Recorded information ▸
····················
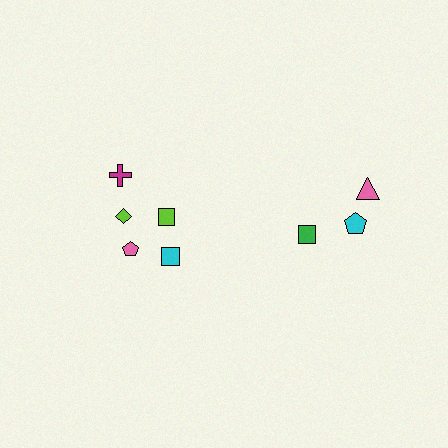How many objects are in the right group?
There are 3 objects.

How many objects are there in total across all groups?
There are 8 objects.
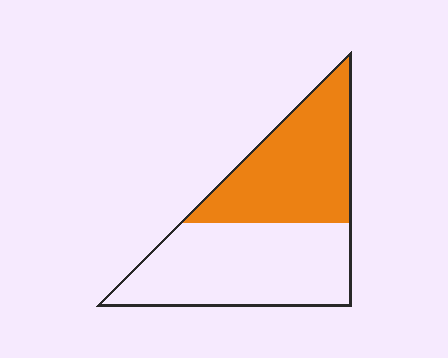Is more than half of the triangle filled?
No.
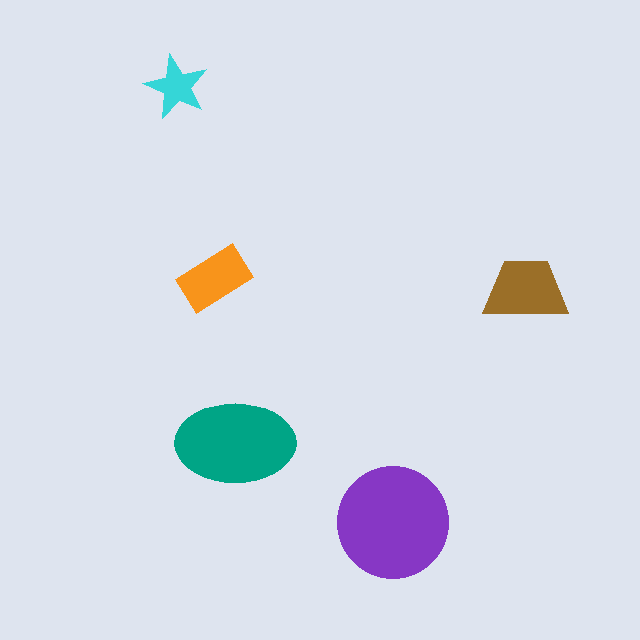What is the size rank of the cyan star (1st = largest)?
5th.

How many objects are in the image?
There are 5 objects in the image.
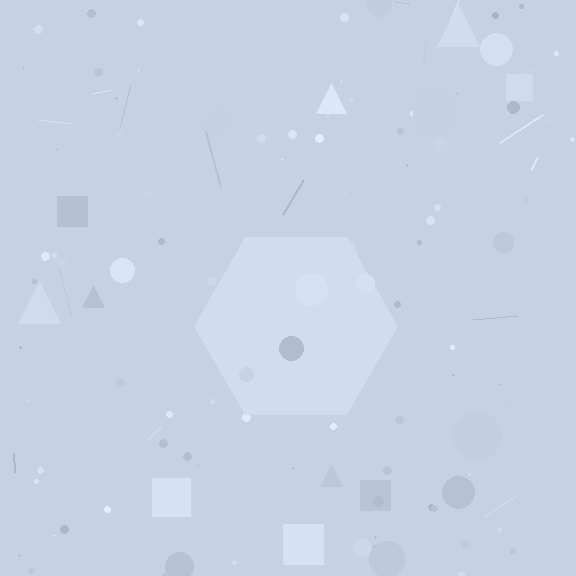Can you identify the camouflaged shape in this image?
The camouflaged shape is a hexagon.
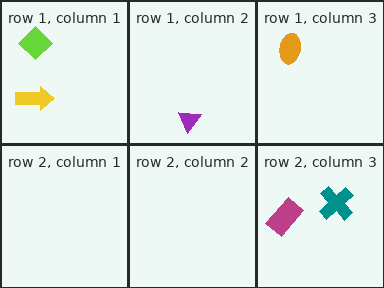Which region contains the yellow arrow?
The row 1, column 1 region.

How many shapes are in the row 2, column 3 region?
2.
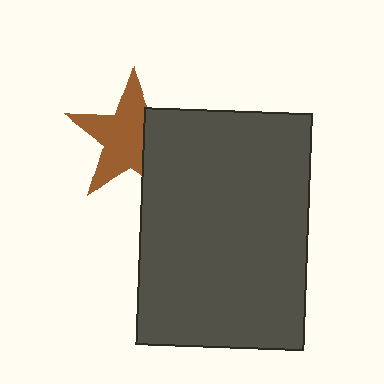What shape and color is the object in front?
The object in front is a dark gray rectangle.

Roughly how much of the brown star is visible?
Most of it is visible (roughly 67%).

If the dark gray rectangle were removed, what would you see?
You would see the complete brown star.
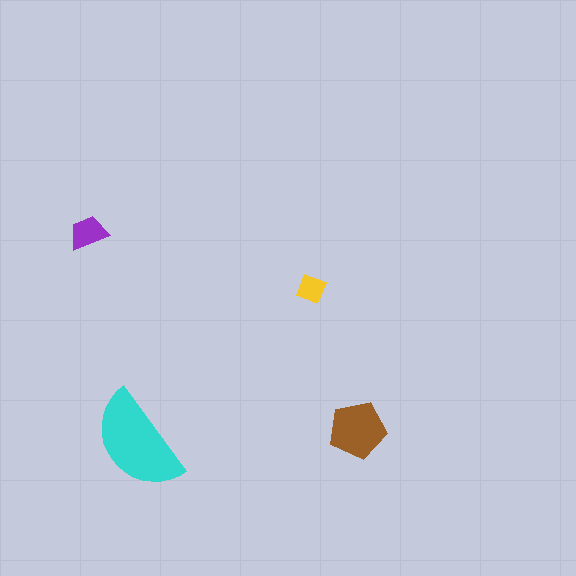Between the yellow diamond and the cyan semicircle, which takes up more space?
The cyan semicircle.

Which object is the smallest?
The yellow diamond.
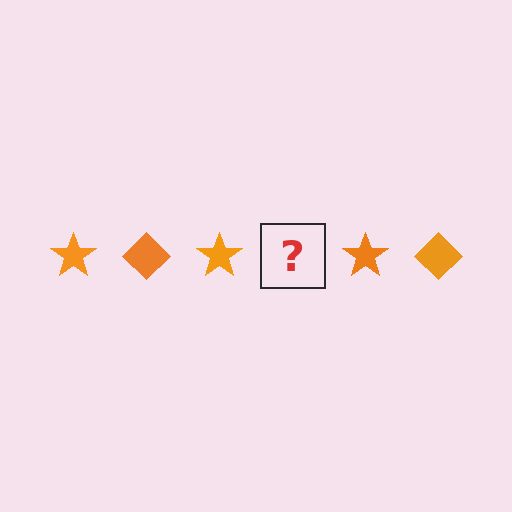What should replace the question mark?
The question mark should be replaced with an orange diamond.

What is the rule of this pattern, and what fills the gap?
The rule is that the pattern cycles through star, diamond shapes in orange. The gap should be filled with an orange diamond.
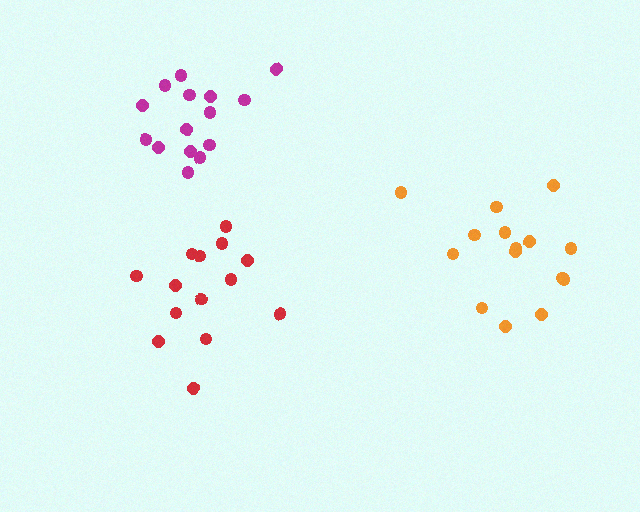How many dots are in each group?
Group 1: 15 dots, Group 2: 15 dots, Group 3: 14 dots (44 total).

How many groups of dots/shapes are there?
There are 3 groups.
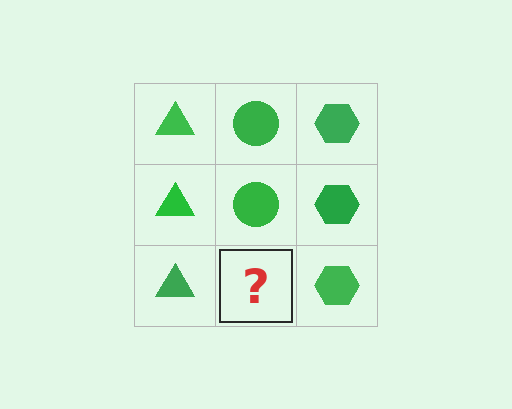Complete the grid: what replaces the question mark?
The question mark should be replaced with a green circle.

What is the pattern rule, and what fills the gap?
The rule is that each column has a consistent shape. The gap should be filled with a green circle.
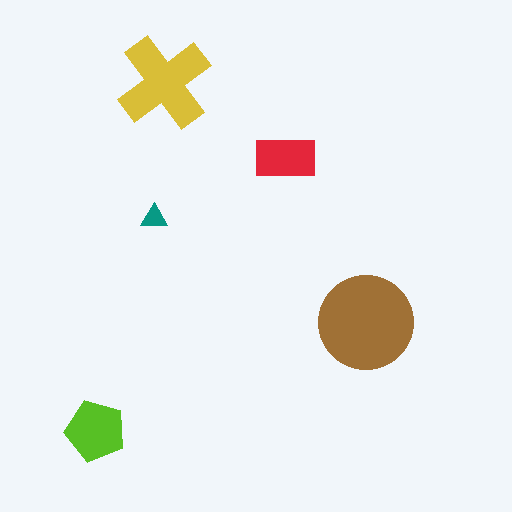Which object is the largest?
The brown circle.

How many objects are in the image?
There are 5 objects in the image.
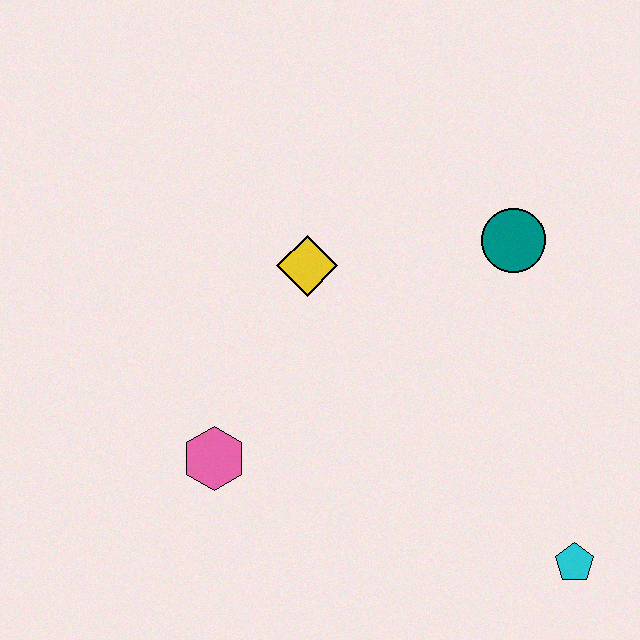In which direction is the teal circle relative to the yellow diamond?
The teal circle is to the right of the yellow diamond.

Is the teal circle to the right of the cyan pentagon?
No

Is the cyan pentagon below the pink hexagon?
Yes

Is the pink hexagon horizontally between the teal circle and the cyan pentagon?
No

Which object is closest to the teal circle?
The yellow diamond is closest to the teal circle.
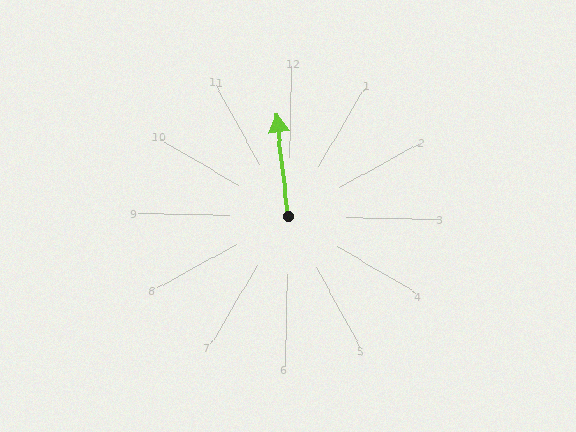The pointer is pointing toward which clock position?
Roughly 12 o'clock.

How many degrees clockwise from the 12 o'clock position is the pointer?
Approximately 353 degrees.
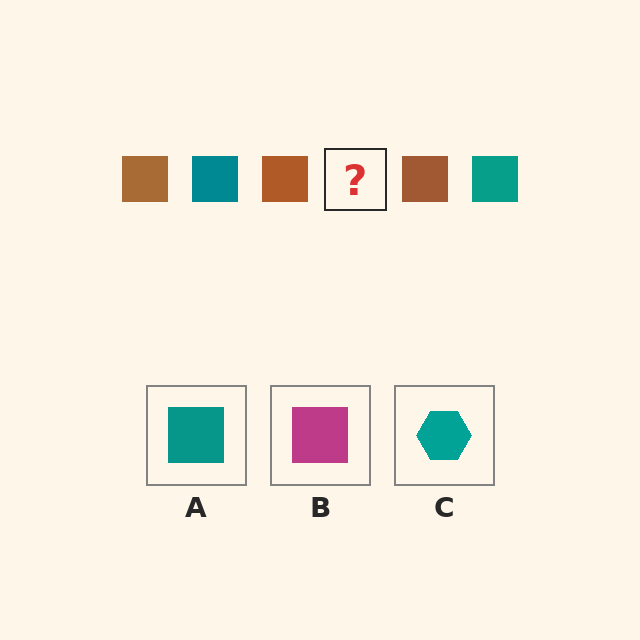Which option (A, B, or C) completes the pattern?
····················
Written instruction ▸
Repeat the data exactly, without the pictures.

Reply to the task ▸
How many objects are in the right group?
There are 3 objects.

How many objects are there in total across all groups?
There are 8 objects.
Is more than half of the triangle filled?
No.
What is the size rank of the cyan star (1st = largest)?
5th.

How many objects are in the image?
There are 5 objects in the image.
Can you identify the camouflaged shape in this image?
The camouflaged shape is a hexagon.
Which region contains the yellow arrow?
The row 1, column 1 region.

How many shapes are in the row 2, column 3 region?
2.
What shape and color is the object in front?
The object in front is a dark gray rectangle.

Roughly how much of the brown star is visible?
Most of it is visible (roughly 67%).

If the dark gray rectangle were removed, what would you see?
You would see the complete brown star.
Between the yellow diamond and the cyan semicircle, which takes up more space?
The cyan semicircle.

Which object is the smallest?
The yellow diamond.
What should replace the question mark?
The question mark should be replaced with an orange diamond.

What is the rule of this pattern, and what fills the gap?
The rule is that the pattern cycles through star, diamond shapes in orange. The gap should be filled with an orange diamond.
How many dots are in each group?
Group 1: 15 dots, Group 2: 15 dots, Group 3: 14 dots (44 total).

How many groups of dots/shapes are there?
There are 3 groups.
Complete the grid: what replaces the question mark?
The question mark should be replaced with a green circle.

What is the pattern rule, and what fills the gap?
The rule is that each column has a consistent shape. The gap should be filled with a green circle.
Which object is the largest?
The brown circle.

How many objects are in the image?
There are 5 objects in the image.
In which direction is the teal circle relative to the yellow diamond?
The teal circle is to the right of the yellow diamond.

Is the teal circle to the right of the cyan pentagon?
No

Is the cyan pentagon below the pink hexagon?
Yes

Is the pink hexagon horizontally between the teal circle and the cyan pentagon?
No

Which object is closest to the teal circle?
The yellow diamond is closest to the teal circle.
The pointer is pointing toward which clock position?
Roughly 12 o'clock.

How many degrees clockwise from the 12 o'clock position is the pointer?
Approximately 353 degrees.
Which option (A, B, or C) completes the pattern?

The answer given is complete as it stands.